**Work instructions:** Output only the lines that run from the line holding "[3 frames are shown]" to the end of the entries, both ends included, and skip the pictures.

**Records for this exercise:**
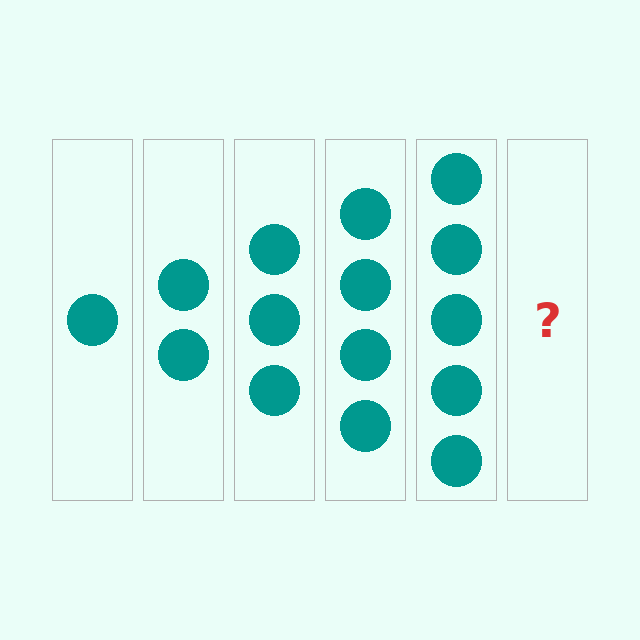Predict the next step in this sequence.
The next step is 6 circles.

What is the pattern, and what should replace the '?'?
The pattern is that each step adds one more circle. The '?' should be 6 circles.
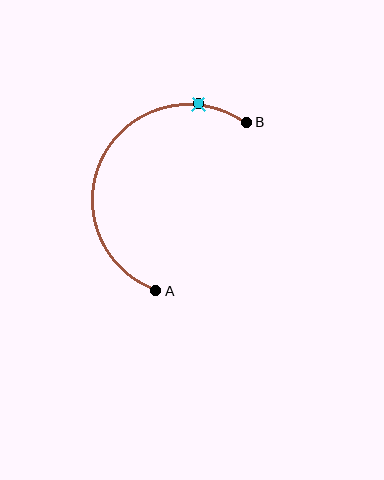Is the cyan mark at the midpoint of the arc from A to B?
No. The cyan mark lies on the arc but is closer to endpoint B. The arc midpoint would be at the point on the curve equidistant along the arc from both A and B.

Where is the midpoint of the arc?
The arc midpoint is the point on the curve farthest from the straight line joining A and B. It sits to the left of that line.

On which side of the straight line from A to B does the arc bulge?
The arc bulges to the left of the straight line connecting A and B.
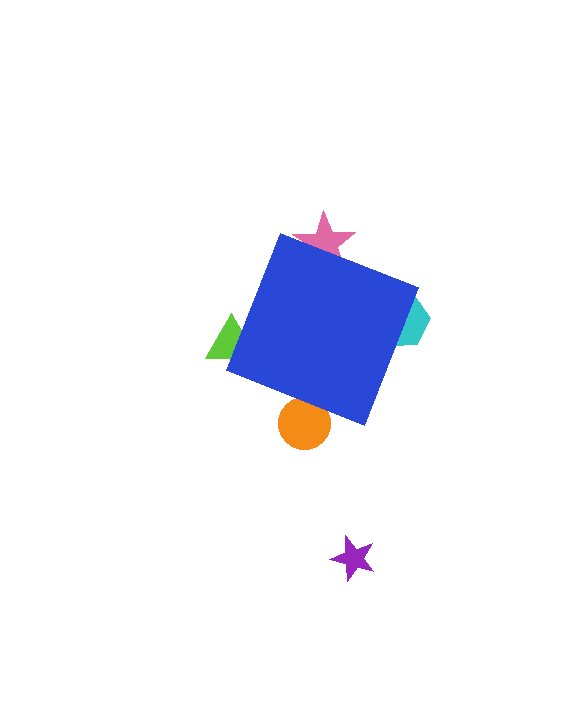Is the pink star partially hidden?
Yes, the pink star is partially hidden behind the blue diamond.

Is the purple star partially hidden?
No, the purple star is fully visible.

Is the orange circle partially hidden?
Yes, the orange circle is partially hidden behind the blue diamond.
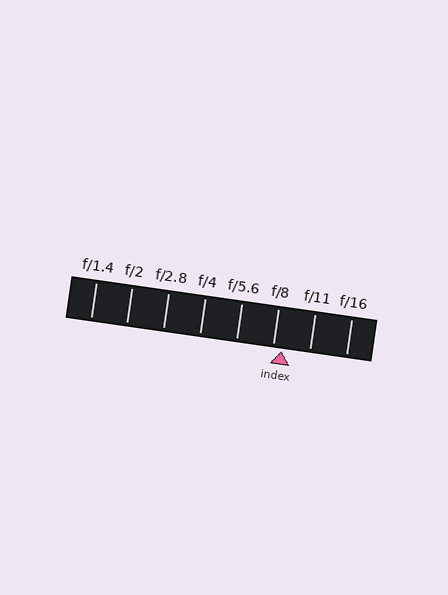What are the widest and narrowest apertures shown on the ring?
The widest aperture shown is f/1.4 and the narrowest is f/16.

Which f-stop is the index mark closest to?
The index mark is closest to f/8.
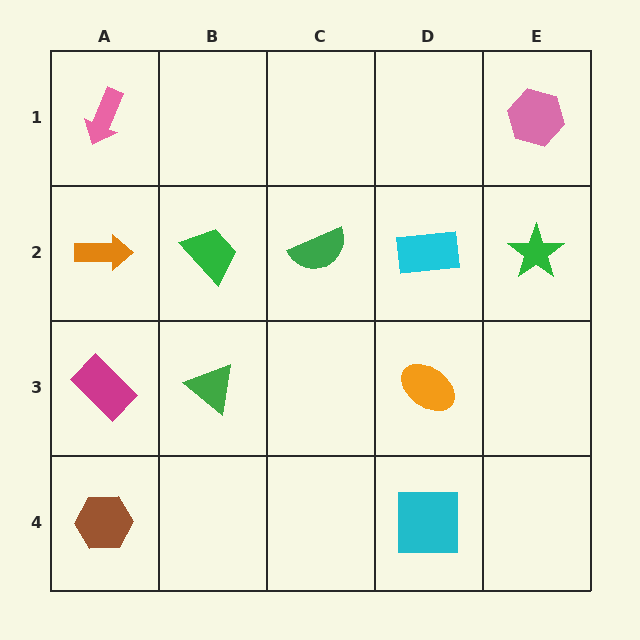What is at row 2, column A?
An orange arrow.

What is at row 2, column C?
A green semicircle.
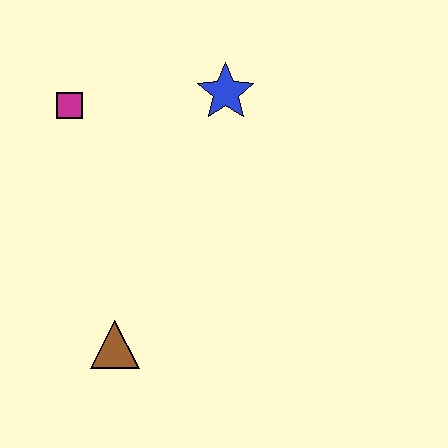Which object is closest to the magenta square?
The blue star is closest to the magenta square.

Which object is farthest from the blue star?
The brown triangle is farthest from the blue star.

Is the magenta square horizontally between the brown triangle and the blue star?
No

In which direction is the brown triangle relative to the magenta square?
The brown triangle is below the magenta square.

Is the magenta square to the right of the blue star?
No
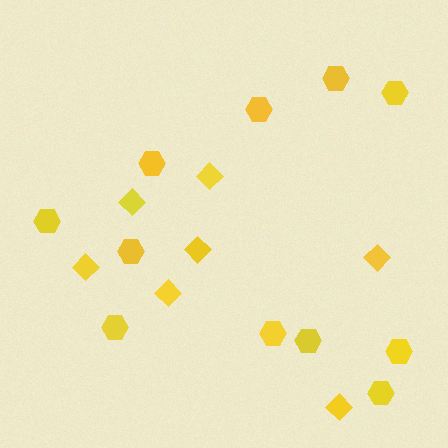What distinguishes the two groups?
There are 2 groups: one group of hexagons (11) and one group of diamonds (7).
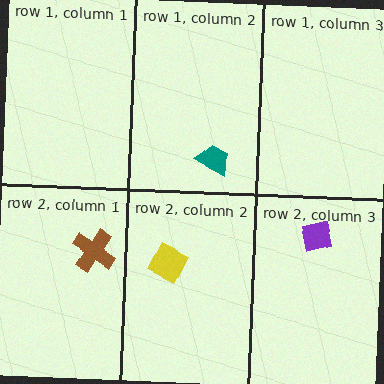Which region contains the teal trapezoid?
The row 1, column 2 region.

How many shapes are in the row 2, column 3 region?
1.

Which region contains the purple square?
The row 2, column 3 region.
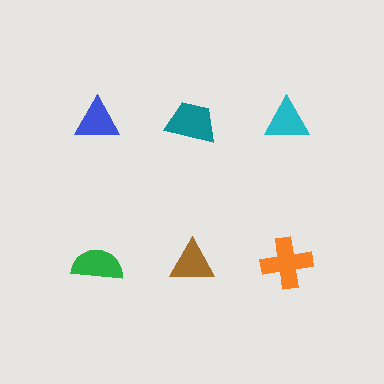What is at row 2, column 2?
A brown triangle.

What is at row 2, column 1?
A green semicircle.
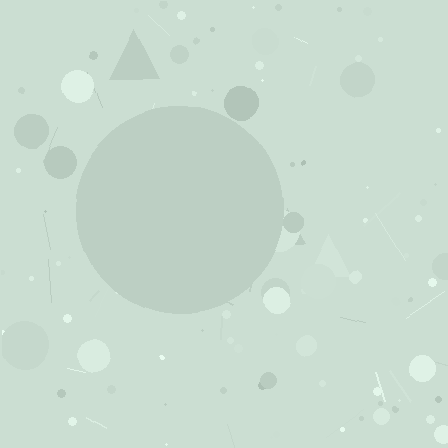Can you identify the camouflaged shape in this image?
The camouflaged shape is a circle.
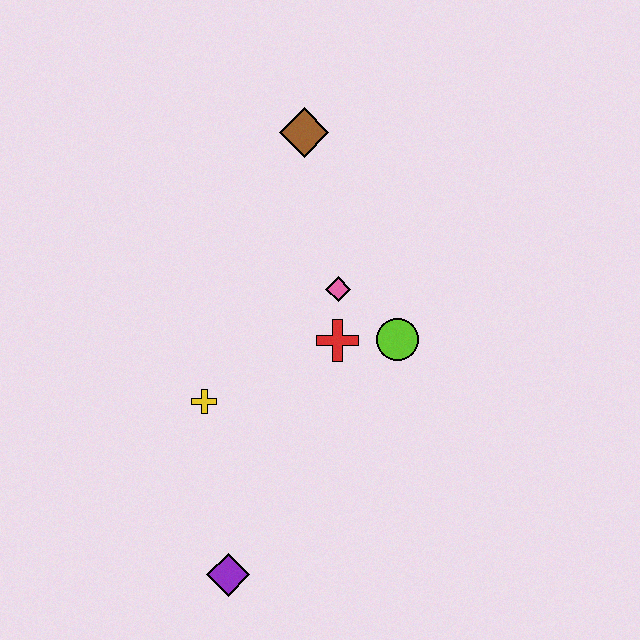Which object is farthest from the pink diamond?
The purple diamond is farthest from the pink diamond.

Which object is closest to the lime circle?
The red cross is closest to the lime circle.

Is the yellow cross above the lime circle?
No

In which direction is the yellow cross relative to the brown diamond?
The yellow cross is below the brown diamond.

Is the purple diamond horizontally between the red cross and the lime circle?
No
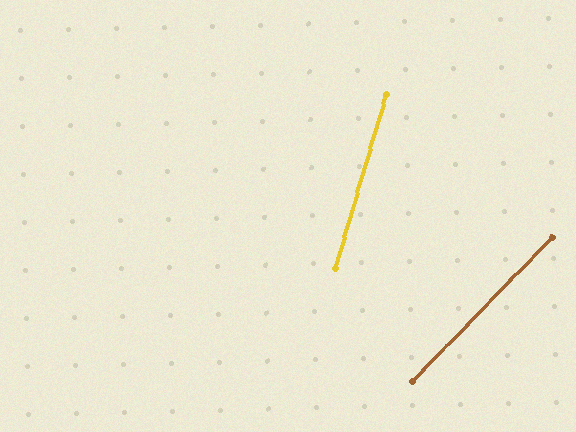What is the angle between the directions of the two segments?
Approximately 28 degrees.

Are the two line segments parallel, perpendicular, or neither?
Neither parallel nor perpendicular — they differ by about 28°.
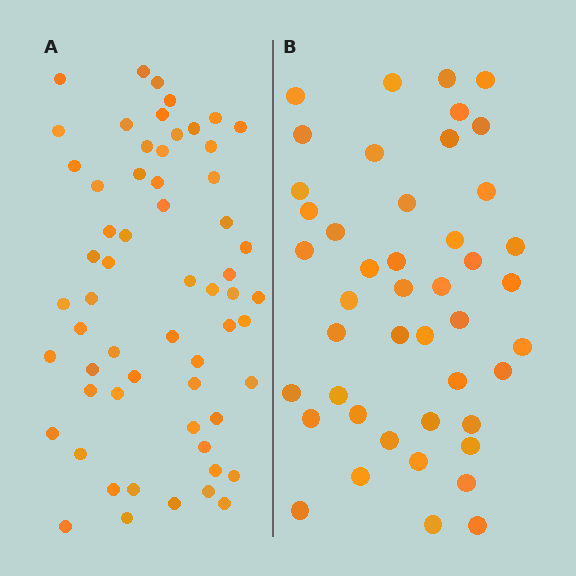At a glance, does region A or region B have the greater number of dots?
Region A (the left region) has more dots.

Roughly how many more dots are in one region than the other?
Region A has approximately 15 more dots than region B.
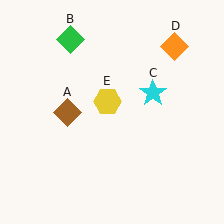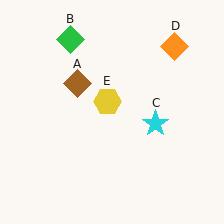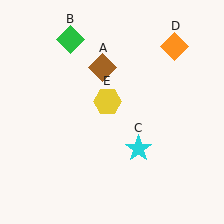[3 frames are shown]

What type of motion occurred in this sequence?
The brown diamond (object A), cyan star (object C) rotated clockwise around the center of the scene.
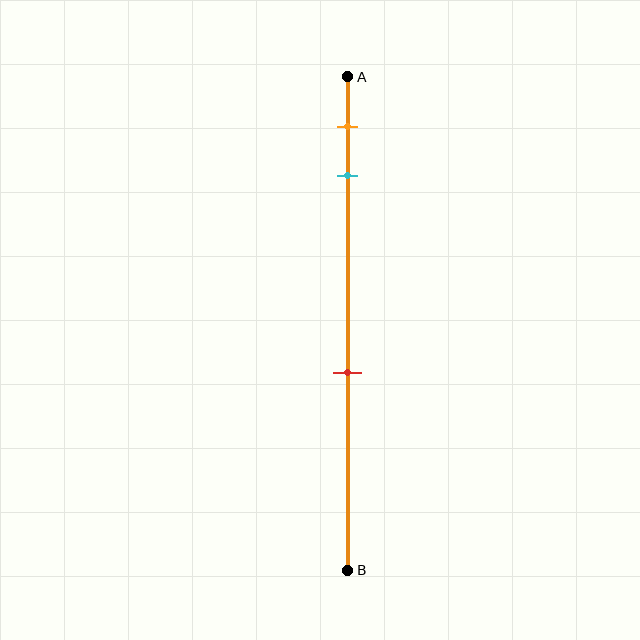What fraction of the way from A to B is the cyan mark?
The cyan mark is approximately 20% (0.2) of the way from A to B.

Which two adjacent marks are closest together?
The orange and cyan marks are the closest adjacent pair.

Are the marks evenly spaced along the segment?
No, the marks are not evenly spaced.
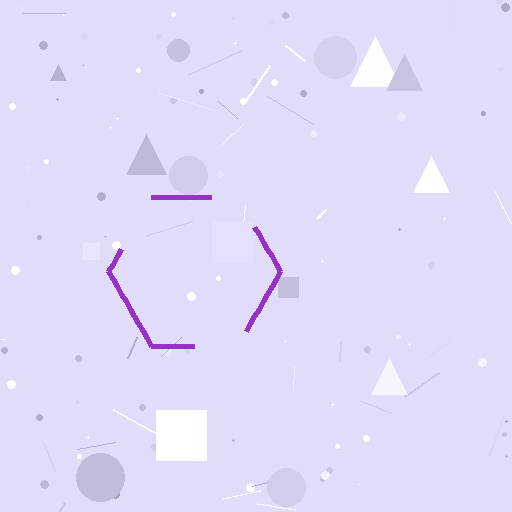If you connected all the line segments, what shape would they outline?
They would outline a hexagon.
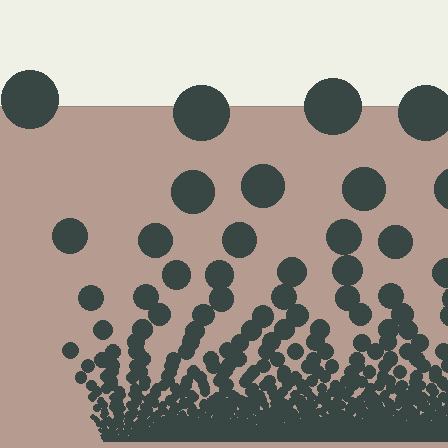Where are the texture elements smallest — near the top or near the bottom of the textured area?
Near the bottom.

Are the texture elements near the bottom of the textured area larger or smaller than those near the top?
Smaller. The gradient is inverted — elements near the bottom are smaller and denser.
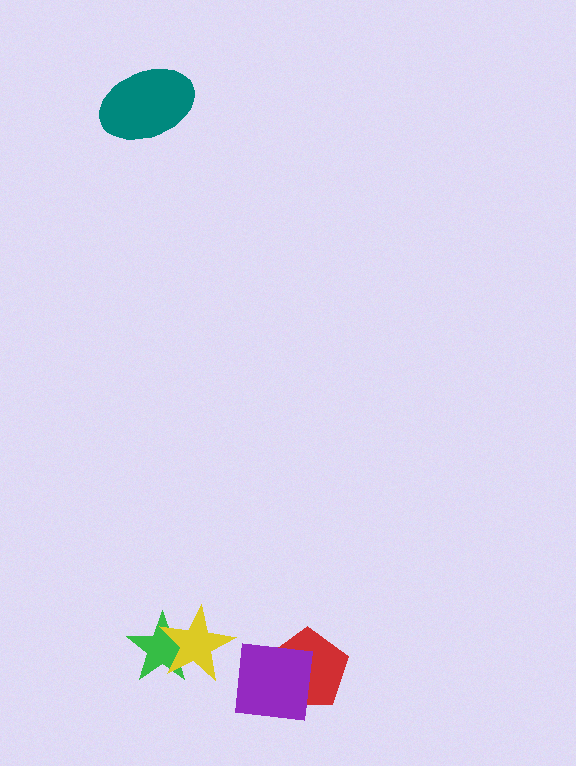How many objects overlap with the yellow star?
1 object overlaps with the yellow star.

**Exercise answer:**
[3 frames are shown]

What type of motion occurred in this sequence?
The brown diamond (object A), cyan star (object C) rotated clockwise around the center of the scene.
What fraction of the way from A to B is the cyan mark?
The cyan mark is approximately 20% (0.2) of the way from A to B.

Which two adjacent marks are closest together?
The orange and cyan marks are the closest adjacent pair.

Are the marks evenly spaced along the segment?
No, the marks are not evenly spaced.
If you connected all the line segments, what shape would they outline?
They would outline a hexagon.
Where are the texture elements smallest — near the top or near the bottom of the textured area?
Near the bottom.

Are the texture elements near the bottom of the textured area larger or smaller than those near the top?
Smaller. The gradient is inverted — elements near the bottom are smaller and denser.
How many objects overlap with the yellow star?
1 object overlaps with the yellow star.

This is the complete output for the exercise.